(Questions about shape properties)
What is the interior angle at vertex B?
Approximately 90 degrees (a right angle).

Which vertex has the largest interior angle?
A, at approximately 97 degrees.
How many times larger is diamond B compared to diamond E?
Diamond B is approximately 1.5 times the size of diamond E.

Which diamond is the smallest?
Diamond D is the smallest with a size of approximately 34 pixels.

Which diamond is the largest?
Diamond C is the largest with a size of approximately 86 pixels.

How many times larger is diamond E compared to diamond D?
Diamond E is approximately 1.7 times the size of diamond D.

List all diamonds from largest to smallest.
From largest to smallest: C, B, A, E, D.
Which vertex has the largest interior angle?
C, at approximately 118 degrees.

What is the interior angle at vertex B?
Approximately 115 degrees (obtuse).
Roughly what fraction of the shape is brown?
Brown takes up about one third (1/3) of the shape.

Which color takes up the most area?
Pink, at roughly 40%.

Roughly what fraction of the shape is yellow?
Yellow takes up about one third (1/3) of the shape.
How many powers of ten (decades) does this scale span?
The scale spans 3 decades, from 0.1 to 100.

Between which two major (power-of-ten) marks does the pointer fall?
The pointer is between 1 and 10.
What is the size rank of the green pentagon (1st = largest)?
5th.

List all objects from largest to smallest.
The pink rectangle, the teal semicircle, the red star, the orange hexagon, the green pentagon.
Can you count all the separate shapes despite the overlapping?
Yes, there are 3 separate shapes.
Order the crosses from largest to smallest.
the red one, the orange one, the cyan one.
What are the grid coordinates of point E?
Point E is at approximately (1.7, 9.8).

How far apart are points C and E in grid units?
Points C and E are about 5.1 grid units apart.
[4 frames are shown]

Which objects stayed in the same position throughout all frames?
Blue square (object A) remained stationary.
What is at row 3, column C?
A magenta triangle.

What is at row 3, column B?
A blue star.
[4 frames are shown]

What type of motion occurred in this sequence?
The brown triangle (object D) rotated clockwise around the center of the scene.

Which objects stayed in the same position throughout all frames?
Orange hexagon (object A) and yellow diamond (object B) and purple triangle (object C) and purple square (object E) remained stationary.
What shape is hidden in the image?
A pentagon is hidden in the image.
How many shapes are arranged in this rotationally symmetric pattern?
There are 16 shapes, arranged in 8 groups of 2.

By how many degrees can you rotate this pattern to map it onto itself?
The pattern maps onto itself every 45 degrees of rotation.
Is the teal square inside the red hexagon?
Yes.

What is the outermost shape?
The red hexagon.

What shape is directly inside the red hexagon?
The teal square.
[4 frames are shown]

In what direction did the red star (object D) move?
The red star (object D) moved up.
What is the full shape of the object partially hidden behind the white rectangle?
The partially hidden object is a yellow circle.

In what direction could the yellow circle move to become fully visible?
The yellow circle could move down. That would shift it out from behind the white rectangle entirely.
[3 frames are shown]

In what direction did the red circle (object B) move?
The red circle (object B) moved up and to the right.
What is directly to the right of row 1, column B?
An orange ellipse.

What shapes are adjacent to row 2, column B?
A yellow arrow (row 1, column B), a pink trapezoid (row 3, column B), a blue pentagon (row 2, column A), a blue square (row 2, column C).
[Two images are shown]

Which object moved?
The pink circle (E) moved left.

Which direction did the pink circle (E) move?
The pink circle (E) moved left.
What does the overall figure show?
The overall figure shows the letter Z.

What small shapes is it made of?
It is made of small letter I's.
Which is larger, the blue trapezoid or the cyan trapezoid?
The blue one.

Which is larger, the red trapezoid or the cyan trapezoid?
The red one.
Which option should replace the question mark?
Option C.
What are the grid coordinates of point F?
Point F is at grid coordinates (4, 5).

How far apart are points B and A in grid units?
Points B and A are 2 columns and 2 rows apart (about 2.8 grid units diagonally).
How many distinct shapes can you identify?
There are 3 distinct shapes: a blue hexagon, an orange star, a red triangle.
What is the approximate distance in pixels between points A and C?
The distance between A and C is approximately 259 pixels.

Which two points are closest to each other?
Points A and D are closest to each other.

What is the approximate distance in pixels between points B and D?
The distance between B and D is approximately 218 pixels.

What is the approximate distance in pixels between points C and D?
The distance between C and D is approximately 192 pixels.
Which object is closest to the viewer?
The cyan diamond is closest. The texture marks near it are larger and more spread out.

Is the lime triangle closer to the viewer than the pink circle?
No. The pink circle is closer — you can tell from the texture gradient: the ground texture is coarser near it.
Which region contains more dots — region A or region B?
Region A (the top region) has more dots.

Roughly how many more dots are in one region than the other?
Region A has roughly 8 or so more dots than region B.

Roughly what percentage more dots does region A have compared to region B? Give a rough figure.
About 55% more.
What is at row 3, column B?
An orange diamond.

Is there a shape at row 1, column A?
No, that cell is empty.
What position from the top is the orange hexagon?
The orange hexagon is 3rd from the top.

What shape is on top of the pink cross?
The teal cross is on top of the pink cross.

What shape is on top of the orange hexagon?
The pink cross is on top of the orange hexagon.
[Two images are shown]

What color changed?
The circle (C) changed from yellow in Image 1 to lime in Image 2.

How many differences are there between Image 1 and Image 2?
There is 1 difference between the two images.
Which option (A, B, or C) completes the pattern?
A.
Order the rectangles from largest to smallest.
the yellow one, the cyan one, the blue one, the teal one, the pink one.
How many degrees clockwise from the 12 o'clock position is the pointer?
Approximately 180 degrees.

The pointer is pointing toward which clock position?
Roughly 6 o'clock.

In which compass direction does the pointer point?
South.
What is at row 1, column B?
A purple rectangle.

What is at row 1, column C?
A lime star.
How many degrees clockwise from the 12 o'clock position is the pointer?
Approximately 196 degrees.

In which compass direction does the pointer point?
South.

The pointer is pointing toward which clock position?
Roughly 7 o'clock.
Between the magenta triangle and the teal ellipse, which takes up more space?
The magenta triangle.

Stated problem:
All of the material must be reproduced exactly.

Answer for the task:
What is the interior angle at vertex B?
Approximately 90 degrees (a right angle).

Which vertex has the largest interior angle?
A, at approximately 97 degrees.
How many times larger is diamond B compared to diamond E?
Diamond B is approximately 1.5 times the size of diamond E.

Which diamond is the smallest?
Diamond D is the smallest with a size of approximately 34 pixels.

Which diamond is the largest?
Diamond C is the largest with a size of approximately 86 pixels.

How many times larger is diamond E compared to diamond D?
Diamond E is approximately 1.7 times the size of diamond D.

List all diamonds from largest to smallest.
From largest to smallest: C, B, A, E, D.
Which vertex has the largest interior angle?
C, at approximately 118 degrees.

What is the interior angle at vertex B?
Approximately 115 degrees (obtuse).
Roughly what fraction of the shape is brown?
Brown takes up about one third (1/3) of the shape.

Which color takes up the most area?
Pink, at roughly 40%.

Roughly what fraction of the shape is yellow?
Yellow takes up about one third (1/3) of the shape.
How many powers of ten (decades) does this scale span?
The scale spans 3 decades, from 0.1 to 100.

Between which two major (power-of-ten) marks does the pointer fall?
The pointer is between 1 and 10.
What is the size rank of the green pentagon (1st = largest)?
5th.

List all objects from largest to smallest.
The pink rectangle, the teal semicircle, the red star, the orange hexagon, the green pentagon.
Can you count all the separate shapes despite the overlapping?
Yes, there are 3 separate shapes.
Order the crosses from largest to smallest.
the red one, the orange one, the cyan one.
What are the grid coordinates of point E?
Point E is at approximately (1.7, 9.8).

How far apart are points C and E in grid units?
Points C and E are about 5.1 grid units apart.
[4 frames are shown]

Which objects stayed in the same position throughout all frames?
Blue square (object A) remained stationary.
What is at row 3, column C?
A magenta triangle.

What is at row 3, column B?
A blue star.
[4 frames are shown]

What type of motion occurred in this sequence?
The brown triangle (object D) rotated clockwise around the center of the scene.

Which objects stayed in the same position throughout all frames?
Orange hexagon (object A) and yellow diamond (object B) and purple triangle (object C) and purple square (object E) remained stationary.
What shape is hidden in the image?
A pentagon is hidden in the image.
How many shapes are arranged in this rotationally symmetric pattern?
There are 16 shapes, arranged in 8 groups of 2.

By how many degrees can you rotate this pattern to map it onto itself?
The pattern maps onto itself every 45 degrees of rotation.
Is the teal square inside the red hexagon?
Yes.

What is the outermost shape?
The red hexagon.

What shape is directly inside the red hexagon?
The teal square.
[4 frames are shown]

In what direction did the red star (object D) move?
The red star (object D) moved up.
What is the full shape of the object partially hidden behind the white rectangle?
The partially hidden object is a yellow circle.

In what direction could the yellow circle move to become fully visible?
The yellow circle could move down. That would shift it out from behind the white rectangle entirely.
[3 frames are shown]

In what direction did the red circle (object B) move?
The red circle (object B) moved up and to the right.
What is directly to the right of row 1, column B?
An orange ellipse.

What shapes are adjacent to row 2, column B?
A yellow arrow (row 1, column B), a pink trapezoid (row 3, column B), a blue pentagon (row 2, column A), a blue square (row 2, column C).
[Two images are shown]

Which object moved?
The pink circle (E) moved left.

Which direction did the pink circle (E) move?
The pink circle (E) moved left.
What does the overall figure show?
The overall figure shows the letter Z.

What small shapes is it made of?
It is made of small letter I's.
Which is larger, the blue trapezoid or the cyan trapezoid?
The blue one.

Which is larger, the red trapezoid or the cyan trapezoid?
The red one.
Which option should replace the question mark?
Option C.
What are the grid coordinates of point F?
Point F is at grid coordinates (4, 5).

How far apart are points B and A in grid units?
Points B and A are 2 columns and 2 rows apart (about 2.8 grid units diagonally).
How many distinct shapes can you identify?
There are 3 distinct shapes: a blue hexagon, an orange star, a red triangle.
What is the approximate distance in pixels between points A and C?
The distance between A and C is approximately 259 pixels.

Which two points are closest to each other?
Points A and D are closest to each other.

What is the approximate distance in pixels between points B and D?
The distance between B and D is approximately 218 pixels.

What is the approximate distance in pixels between points C and D?
The distance between C and D is approximately 192 pixels.
Which object is closest to the viewer?
The cyan diamond is closest. The texture marks near it are larger and more spread out.

Is the lime triangle closer to the viewer than the pink circle?
No. The pink circle is closer — you can tell from the texture gradient: the ground texture is coarser near it.
Which region contains more dots — region A or region B?
Region A (the top region) has more dots.

Roughly how many more dots are in one region than the other?
Region A has roughly 8 or so more dots than region B.

Roughly what percentage more dots does region A have compared to region B? Give a rough figure.
About 55% more.
What is at row 3, column B?
An orange diamond.

Is there a shape at row 1, column A?
No, that cell is empty.
What position from the top is the orange hexagon?
The orange hexagon is 3rd from the top.

What shape is on top of the pink cross?
The teal cross is on top of the pink cross.

What shape is on top of the orange hexagon?
The pink cross is on top of the orange hexagon.
[Two images are shown]

What color changed?
The circle (C) changed from yellow in Image 1 to lime in Image 2.

How many differences are there between Image 1 and Image 2?
There is 1 difference between the two images.
Which option (A, B, or C) completes the pattern?
A.
Order the rectangles from largest to smallest.
the yellow one, the cyan one, the blue one, the teal one, the pink one.
How many degrees clockwise from the 12 o'clock position is the pointer?
Approximately 180 degrees.

The pointer is pointing toward which clock position?
Roughly 6 o'clock.

In which compass direction does the pointer point?
South.
What is at row 1, column B?
A purple rectangle.

What is at row 1, column C?
A lime star.
How many degrees clockwise from the 12 o'clock position is the pointer?
Approximately 196 degrees.

In which compass direction does the pointer point?
South.

The pointer is pointing toward which clock position?
Roughly 7 o'clock.
Between the magenta triangle and the teal ellipse, which takes up more space?
The magenta triangle.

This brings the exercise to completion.